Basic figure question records
════
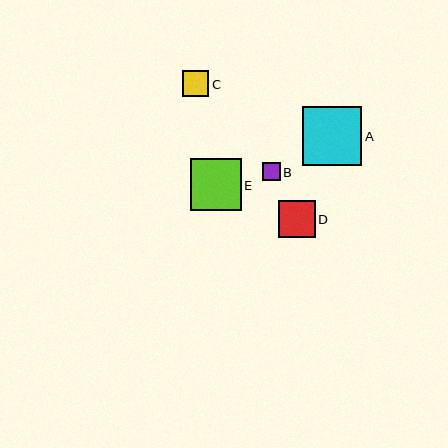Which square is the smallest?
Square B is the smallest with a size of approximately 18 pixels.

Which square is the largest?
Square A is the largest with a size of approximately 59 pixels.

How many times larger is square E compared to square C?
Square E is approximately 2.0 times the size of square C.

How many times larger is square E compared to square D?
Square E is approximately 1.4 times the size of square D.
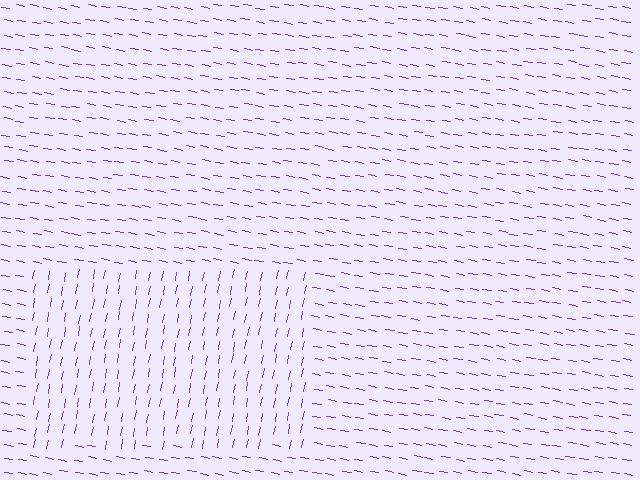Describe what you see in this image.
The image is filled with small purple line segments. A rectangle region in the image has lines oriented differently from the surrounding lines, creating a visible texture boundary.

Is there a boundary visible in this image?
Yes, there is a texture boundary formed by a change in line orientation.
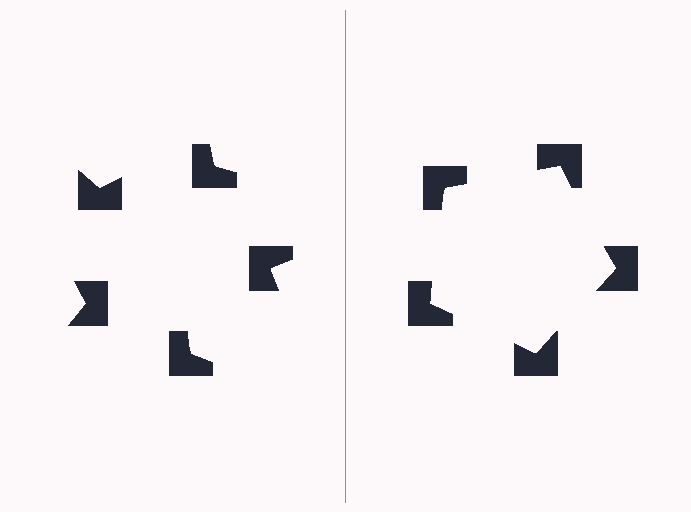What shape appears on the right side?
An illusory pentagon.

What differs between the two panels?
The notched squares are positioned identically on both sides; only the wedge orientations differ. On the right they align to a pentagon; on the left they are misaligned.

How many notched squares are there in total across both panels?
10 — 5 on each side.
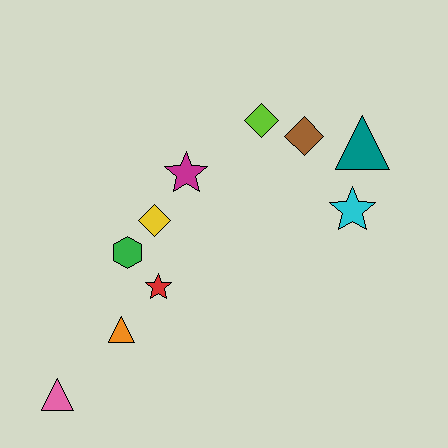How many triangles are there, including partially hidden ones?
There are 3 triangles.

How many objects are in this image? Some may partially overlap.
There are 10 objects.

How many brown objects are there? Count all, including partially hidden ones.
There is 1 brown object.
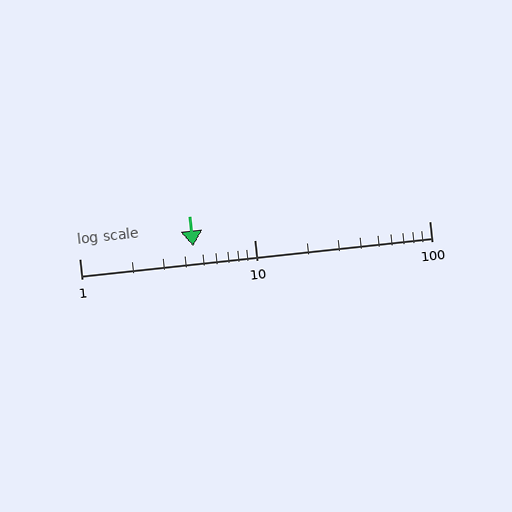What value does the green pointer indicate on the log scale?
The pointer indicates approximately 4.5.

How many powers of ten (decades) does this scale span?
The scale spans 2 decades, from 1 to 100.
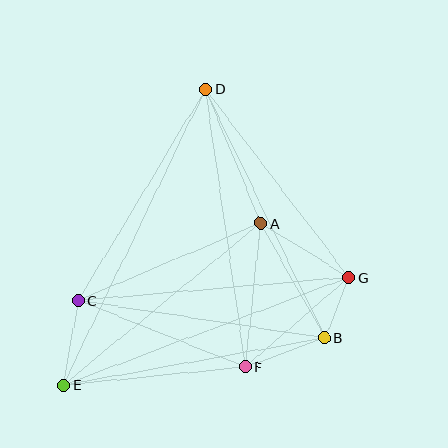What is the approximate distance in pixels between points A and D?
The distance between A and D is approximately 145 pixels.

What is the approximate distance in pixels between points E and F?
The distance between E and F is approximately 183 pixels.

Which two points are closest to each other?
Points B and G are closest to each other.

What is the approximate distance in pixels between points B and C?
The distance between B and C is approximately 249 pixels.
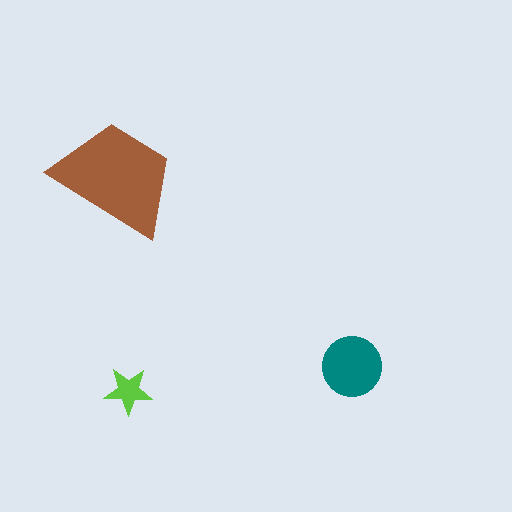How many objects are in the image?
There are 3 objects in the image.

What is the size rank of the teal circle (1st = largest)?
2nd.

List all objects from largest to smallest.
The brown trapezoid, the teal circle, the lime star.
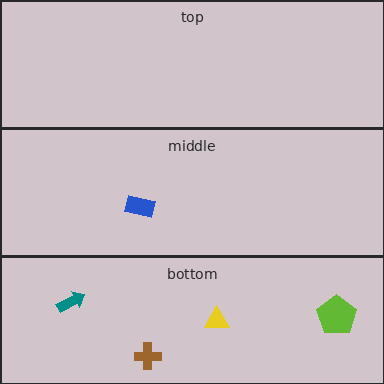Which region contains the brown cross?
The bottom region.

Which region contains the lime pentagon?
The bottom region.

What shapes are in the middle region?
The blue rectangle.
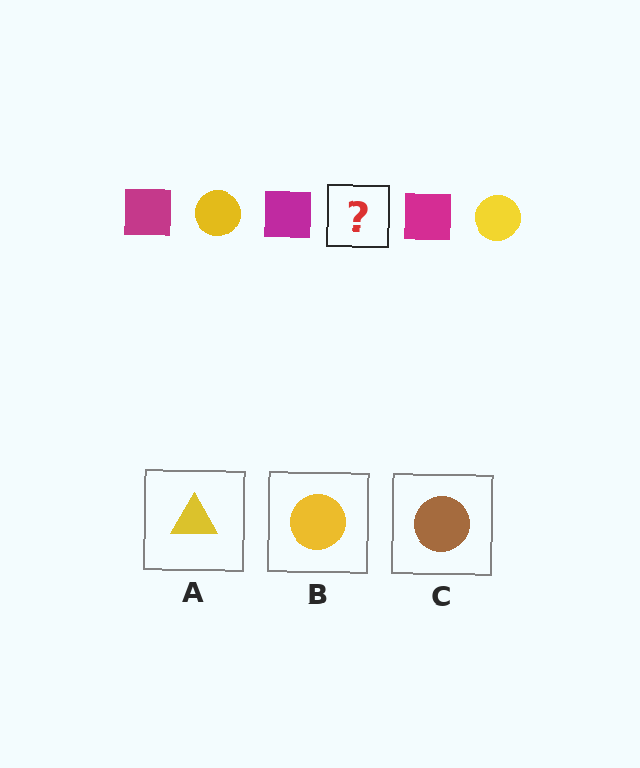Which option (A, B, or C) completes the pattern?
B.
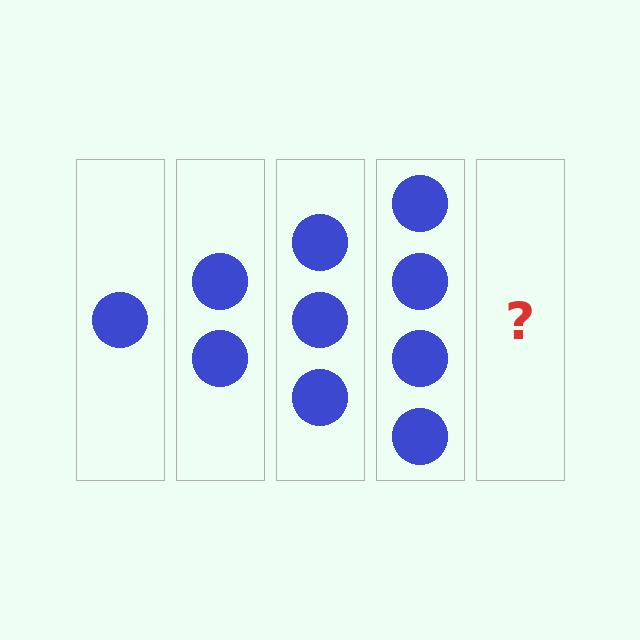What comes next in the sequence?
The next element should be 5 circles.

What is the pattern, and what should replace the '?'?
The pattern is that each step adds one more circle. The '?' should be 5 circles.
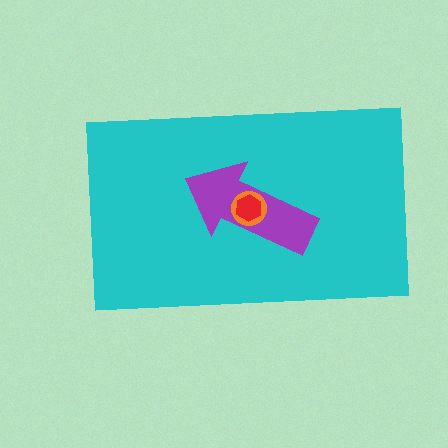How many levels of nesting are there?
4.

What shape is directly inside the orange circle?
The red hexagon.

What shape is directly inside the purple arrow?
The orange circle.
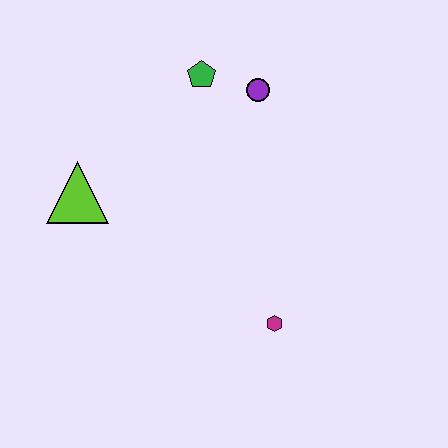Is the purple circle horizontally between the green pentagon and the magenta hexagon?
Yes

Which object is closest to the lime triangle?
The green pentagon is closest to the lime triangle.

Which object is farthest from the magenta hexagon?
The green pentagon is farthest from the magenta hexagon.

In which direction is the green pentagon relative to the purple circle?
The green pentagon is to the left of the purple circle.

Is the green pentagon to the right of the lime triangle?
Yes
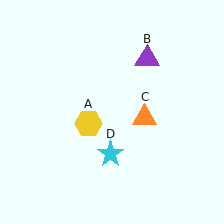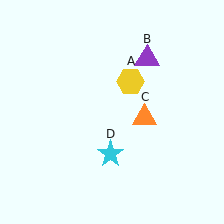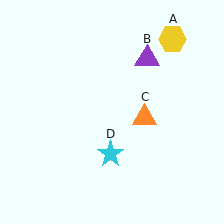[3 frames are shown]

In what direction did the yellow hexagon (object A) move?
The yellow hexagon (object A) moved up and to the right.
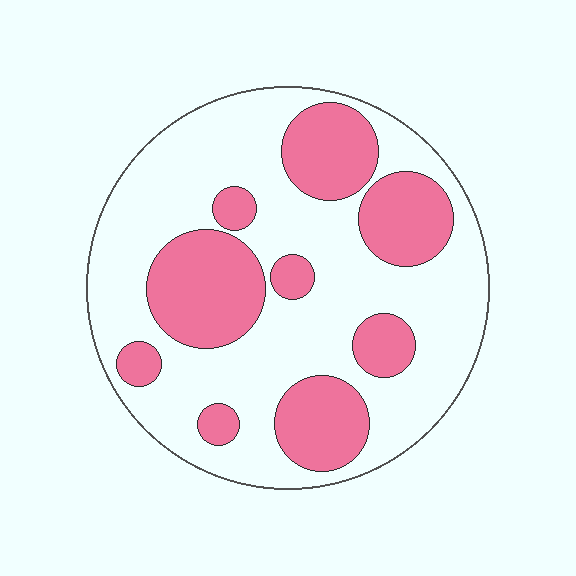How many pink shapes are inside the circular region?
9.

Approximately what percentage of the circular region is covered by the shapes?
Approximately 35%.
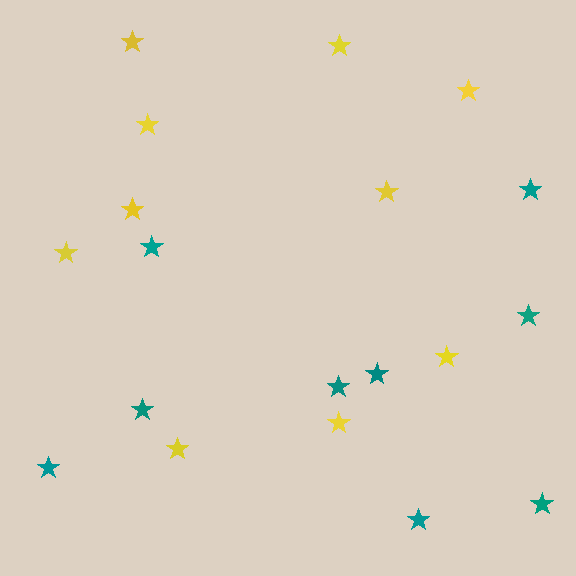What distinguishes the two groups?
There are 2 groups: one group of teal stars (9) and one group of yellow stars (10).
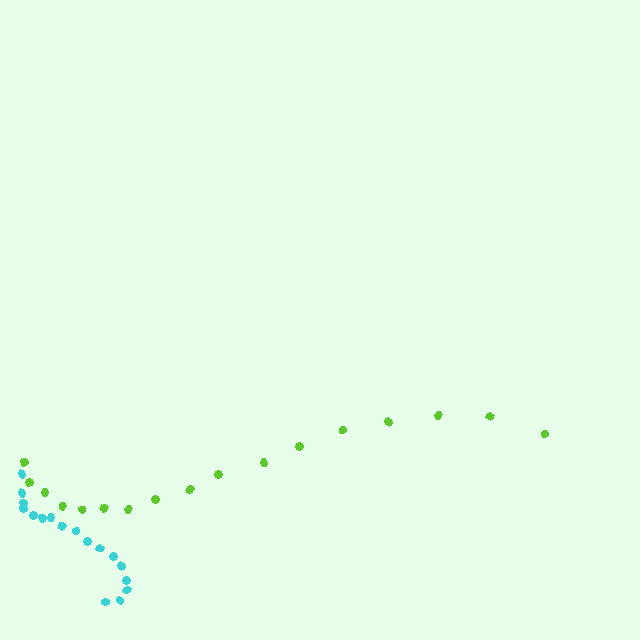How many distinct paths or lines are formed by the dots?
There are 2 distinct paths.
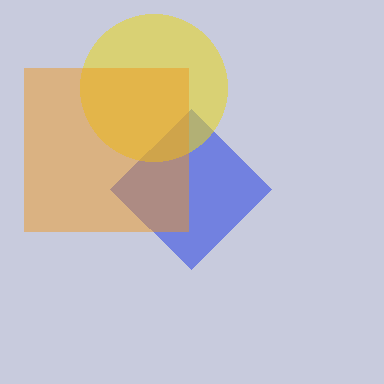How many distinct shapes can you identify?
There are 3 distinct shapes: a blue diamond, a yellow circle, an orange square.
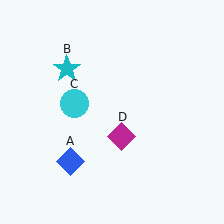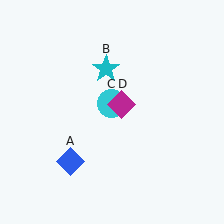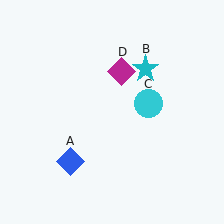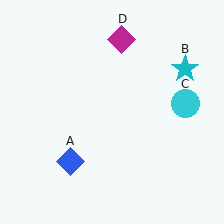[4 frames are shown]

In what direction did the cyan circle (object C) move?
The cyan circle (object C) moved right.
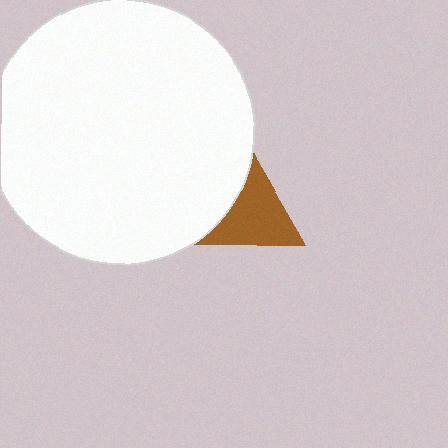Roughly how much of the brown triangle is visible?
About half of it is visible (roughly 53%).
════
## The request
Exactly reproduce the entries above, minus the pictures.

## Expected answer
Which square is the smallest?
Square B is the smallest with a size of approximately 18 pixels.

Which square is the largest?
Square A is the largest with a size of approximately 59 pixels.

How many times larger is square E compared to square C?
Square E is approximately 2.0 times the size of square C.

How many times larger is square E compared to square D?
Square E is approximately 1.4 times the size of square D.
Describe what you see in this image.
The image is filled with small purple line segments. A rectangle region in the image has lines oriented differently from the surrounding lines, creating a visible texture boundary.

Is there a boundary visible in this image?
Yes, there is a texture boundary formed by a change in line orientation.
What shape appears on the right side?
An illusory pentagon.

What differs between the two panels?
The notched squares are positioned identically on both sides; only the wedge orientations differ. On the right they align to a pentagon; on the left they are misaligned.

How many notched squares are there in total across both panels?
10 — 5 on each side.
How many triangles are there, including partially hidden ones?
There are 3 triangles.

How many objects are in this image? Some may partially overlap.
There are 10 objects.

How many brown objects are there? Count all, including partially hidden ones.
There is 1 brown object.
What value does the green pointer indicate on the log scale?
The pointer indicates approximately 4.5.

How many powers of ten (decades) does this scale span?
The scale spans 2 decades, from 1 to 100.
What is the approximate distance in pixels between points A and D?
The distance between A and D is approximately 145 pixels.

What is the approximate distance in pixels between points E and F?
The distance between E and F is approximately 183 pixels.

Which two points are closest to each other?
Points B and G are closest to each other.

What is the approximate distance in pixels between points B and C?
The distance between B and C is approximately 249 pixels.
How many objects are in the image?
There are 3 objects in the image.

What is the size rank of the teal circle (1st = largest)?
2nd.

List all objects from largest to smallest.
The brown trapezoid, the teal circle, the lime star.
Which region contains the brown cross?
The bottom region.

Which region contains the lime pentagon?
The bottom region.

What shapes are in the middle region?
The blue rectangle.
Which option (A, B, or C) completes the pattern?
B.
What comes next in the sequence?
The next element should be 5 circles.

What is the pattern, and what should replace the '?'?
The pattern is that each step adds one more circle. The '?' should be 5 circles.
How many levels of nesting are there?
4.

What shape is directly inside the orange circle?
The red hexagon.

What shape is directly inside the purple arrow?
The orange circle.
Is the purple circle horizontally between the green pentagon and the magenta hexagon?
Yes

Which object is closest to the lime triangle?
The green pentagon is closest to the lime triangle.

Which object is farthest from the magenta hexagon?
The green pentagon is farthest from the magenta hexagon.

In which direction is the green pentagon relative to the purple circle?
The green pentagon is to the left of the purple circle.

Is the green pentagon to the right of the lime triangle?
Yes
[3 frames are shown]

In what direction did the yellow hexagon (object A) move?
The yellow hexagon (object A) moved up and to the right.
How many pink shapes are inside the circular region?
9.

Approximately what percentage of the circular region is covered by the shapes?
Approximately 35%.
What distinguishes the two groups?
There are 2 groups: one group of teal stars (9) and one group of yellow stars (10).
How many distinct paths or lines are formed by the dots?
There are 2 distinct paths.
How many distinct shapes can you identify?
There are 3 distinct shapes: a blue diamond, a yellow circle, an orange square.
[4 frames are shown]

In what direction did the cyan circle (object C) move?
The cyan circle (object C) moved right.
Roughly how much of the brown triangle is visible?
About half of it is visible (roughly 53%).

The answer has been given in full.